[Written problem]: Transcribe the material exactly. Images do not belong in the copy.

[Records for this task]:
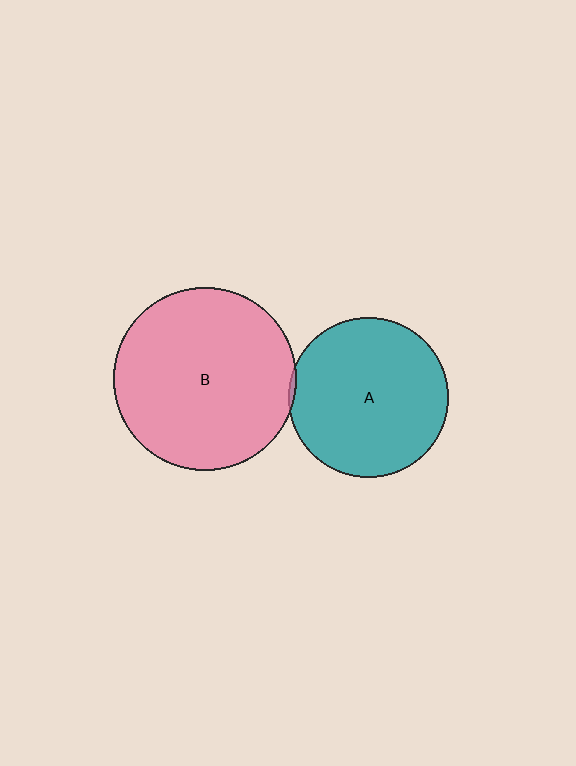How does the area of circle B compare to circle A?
Approximately 1.3 times.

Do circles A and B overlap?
Yes.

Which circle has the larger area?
Circle B (pink).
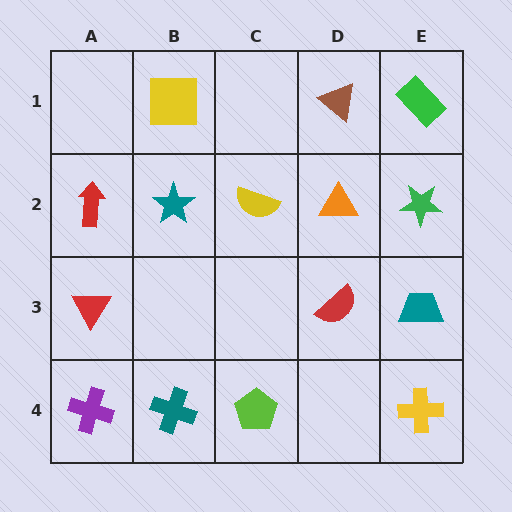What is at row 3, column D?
A red semicircle.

[Answer]:
How does the area of circle B compare to circle A?
Approximately 1.3 times.

Do circles A and B overlap?
Yes.

Which circle has the larger area?
Circle B (pink).
What is at row 3, column D?
A red semicircle.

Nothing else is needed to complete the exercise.